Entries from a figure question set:
-- BEGIN --

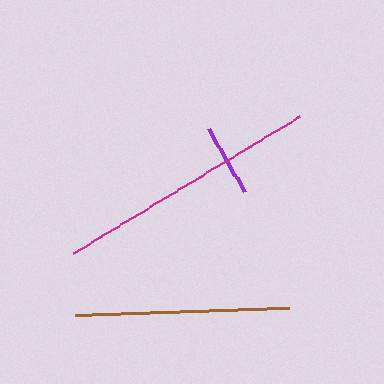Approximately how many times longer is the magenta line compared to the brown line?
The magenta line is approximately 1.2 times the length of the brown line.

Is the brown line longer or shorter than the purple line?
The brown line is longer than the purple line.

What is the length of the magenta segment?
The magenta segment is approximately 265 pixels long.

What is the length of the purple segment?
The purple segment is approximately 72 pixels long.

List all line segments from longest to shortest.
From longest to shortest: magenta, brown, purple.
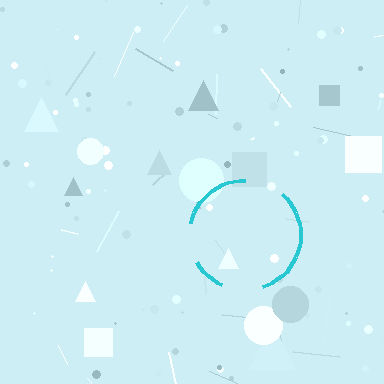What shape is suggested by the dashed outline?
The dashed outline suggests a circle.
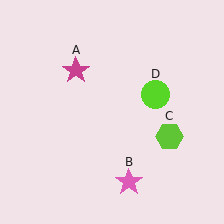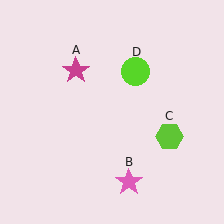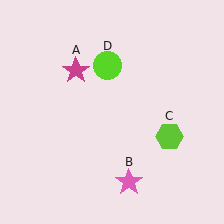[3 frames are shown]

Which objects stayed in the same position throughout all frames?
Magenta star (object A) and pink star (object B) and lime hexagon (object C) remained stationary.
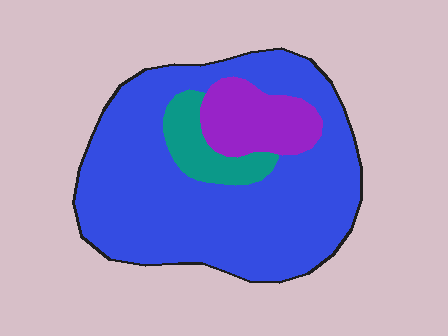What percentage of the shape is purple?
Purple covers around 15% of the shape.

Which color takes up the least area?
Teal, at roughly 10%.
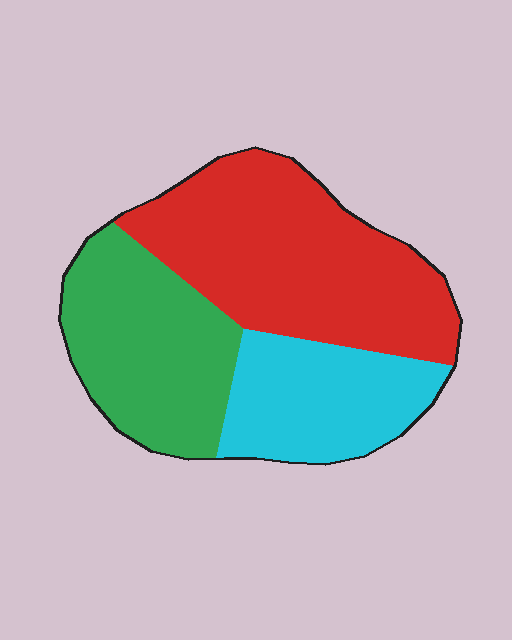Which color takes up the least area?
Cyan, at roughly 25%.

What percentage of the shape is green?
Green covers around 30% of the shape.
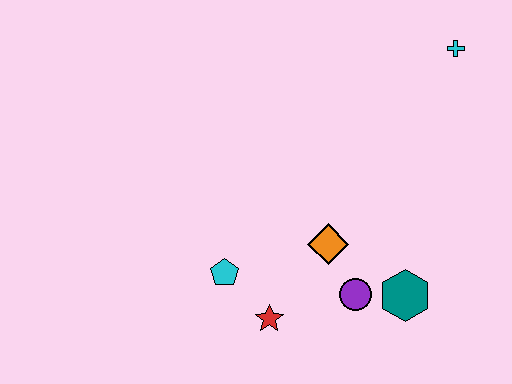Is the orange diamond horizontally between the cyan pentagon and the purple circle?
Yes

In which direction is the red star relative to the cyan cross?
The red star is below the cyan cross.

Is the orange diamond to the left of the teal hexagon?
Yes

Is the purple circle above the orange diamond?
No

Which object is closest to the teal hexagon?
The purple circle is closest to the teal hexagon.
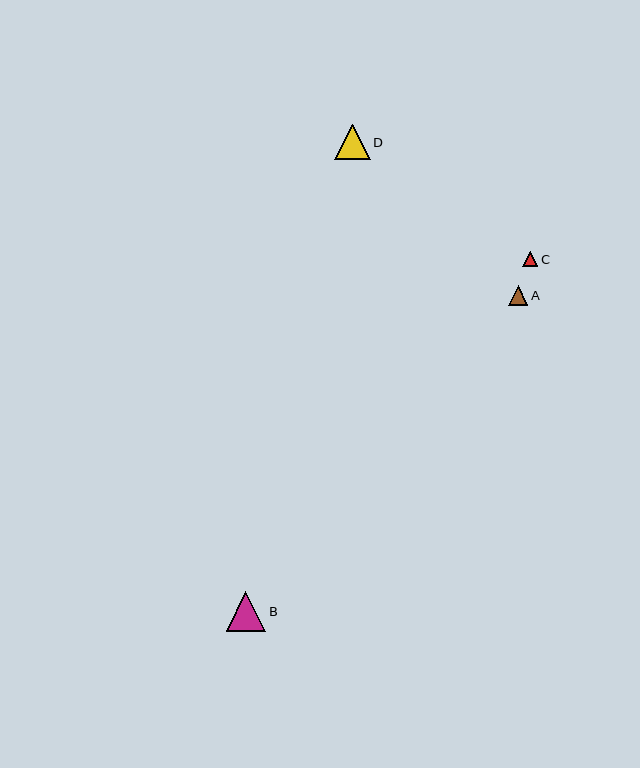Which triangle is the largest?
Triangle B is the largest with a size of approximately 40 pixels.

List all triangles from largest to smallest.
From largest to smallest: B, D, A, C.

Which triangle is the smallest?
Triangle C is the smallest with a size of approximately 15 pixels.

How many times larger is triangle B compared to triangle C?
Triangle B is approximately 2.6 times the size of triangle C.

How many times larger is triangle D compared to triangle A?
Triangle D is approximately 1.9 times the size of triangle A.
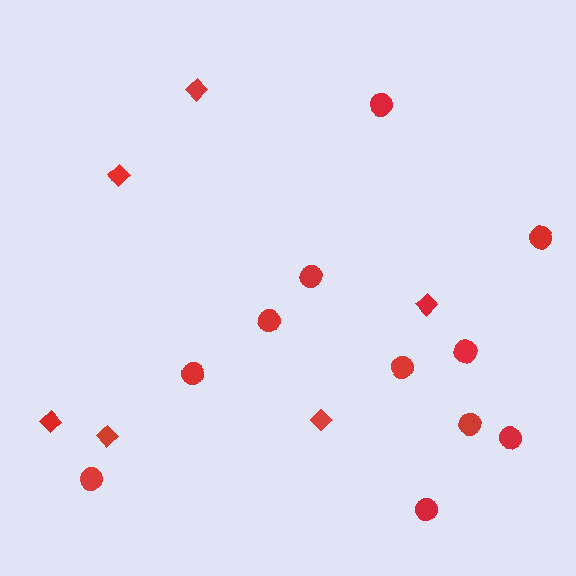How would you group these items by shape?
There are 2 groups: one group of circles (11) and one group of diamonds (6).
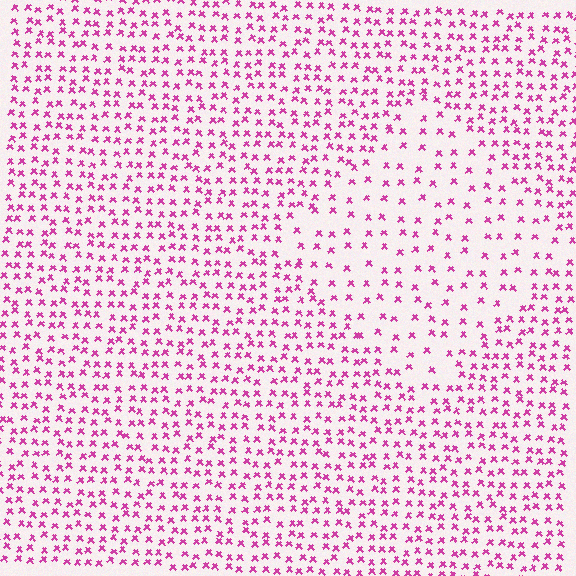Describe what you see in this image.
The image contains small magenta elements arranged at two different densities. A diamond-shaped region is visible where the elements are less densely packed than the surrounding area.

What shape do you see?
I see a diamond.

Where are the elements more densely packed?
The elements are more densely packed outside the diamond boundary.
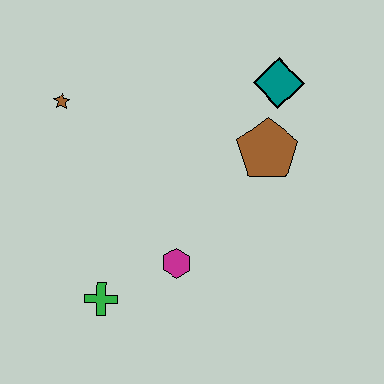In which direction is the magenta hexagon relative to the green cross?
The magenta hexagon is to the right of the green cross.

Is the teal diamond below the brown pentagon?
No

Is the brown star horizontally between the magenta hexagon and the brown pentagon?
No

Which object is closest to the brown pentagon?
The teal diamond is closest to the brown pentagon.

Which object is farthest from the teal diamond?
The green cross is farthest from the teal diamond.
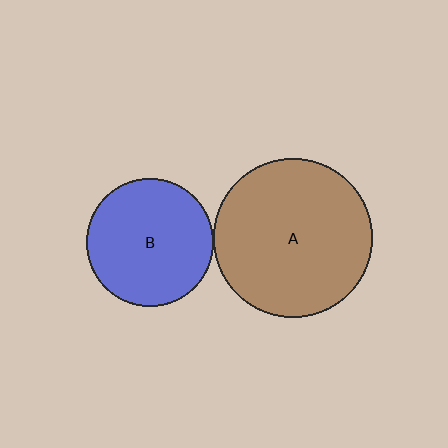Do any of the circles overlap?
No, none of the circles overlap.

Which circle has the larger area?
Circle A (brown).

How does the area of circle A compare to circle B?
Approximately 1.6 times.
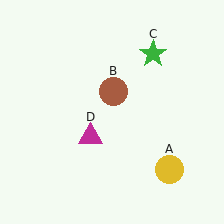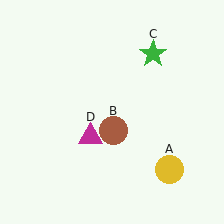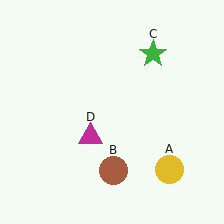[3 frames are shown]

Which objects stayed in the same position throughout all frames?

-- END --

#### Task requirements
Leave out the pictures and output every record above precisely as given.

#### Solution to the problem
Approximately how many times longer is the magenta line compared to the brown line?
The magenta line is approximately 1.2 times the length of the brown line.

Is the brown line longer or shorter than the purple line?
The brown line is longer than the purple line.

What is the length of the magenta segment?
The magenta segment is approximately 265 pixels long.

What is the length of the purple segment?
The purple segment is approximately 72 pixels long.

List all line segments from longest to shortest.
From longest to shortest: magenta, brown, purple.
What shape is suggested by the dashed outline?
The dashed outline suggests a circle.
[3 frames are shown]

Which objects stayed in the same position throughout all frames?
Magenta star (object A) and pink star (object B) and lime hexagon (object C) remained stationary.
What percentage of the shape is purple?
Purple covers around 15% of the shape.

Which color takes up the least area?
Teal, at roughly 10%.
Which color takes up the least area?
Cyan, at roughly 25%.

What percentage of the shape is green?
Green covers around 30% of the shape.
Is the orange diamond horizontally between the cyan pentagon and the purple circle?
Yes

In which direction is the red star relative to the cyan cross?
The red star is below the cyan cross.

Is the orange diamond to the left of the teal hexagon?
Yes

Is the purple circle above the orange diamond?
No

Which object is closest to the teal hexagon?
The purple circle is closest to the teal hexagon.
Which triangle is the largest?
Triangle B is the largest with a size of approximately 40 pixels.

List all triangles from largest to smallest.
From largest to smallest: B, D, A, C.

Which triangle is the smallest?
Triangle C is the smallest with a size of approximately 15 pixels.

How many times larger is triangle B compared to triangle C?
Triangle B is approximately 2.6 times the size of triangle C.

How many times larger is triangle D compared to triangle A?
Triangle D is approximately 1.9 times the size of triangle A.
How would you group these items by shape?
There are 2 groups: one group of circles (11) and one group of diamonds (6).
Describe what you see in this image.
The image contains small magenta elements arranged at two different densities. A diamond-shaped region is visible where the elements are less densely packed than the surrounding area.

What shape do you see?
I see a diamond.

Where are the elements more densely packed?
The elements are more densely packed outside the diamond boundary.
In which direction is the magenta hexagon relative to the green cross?
The magenta hexagon is to the right of the green cross.

Is the teal diamond below the brown pentagon?
No

Is the brown star horizontally between the magenta hexagon and the brown pentagon?
No

Which object is closest to the brown pentagon?
The teal diamond is closest to the brown pentagon.

Which object is farthest from the teal diamond?
The green cross is farthest from the teal diamond.
Do any of the circles overlap?
No, none of the circles overlap.

Which circle has the larger area?
Circle A (brown).

How does the area of circle A compare to circle B?
Approximately 1.6 times.
[3 frames are shown]

Which objects stayed in the same position throughout all frames?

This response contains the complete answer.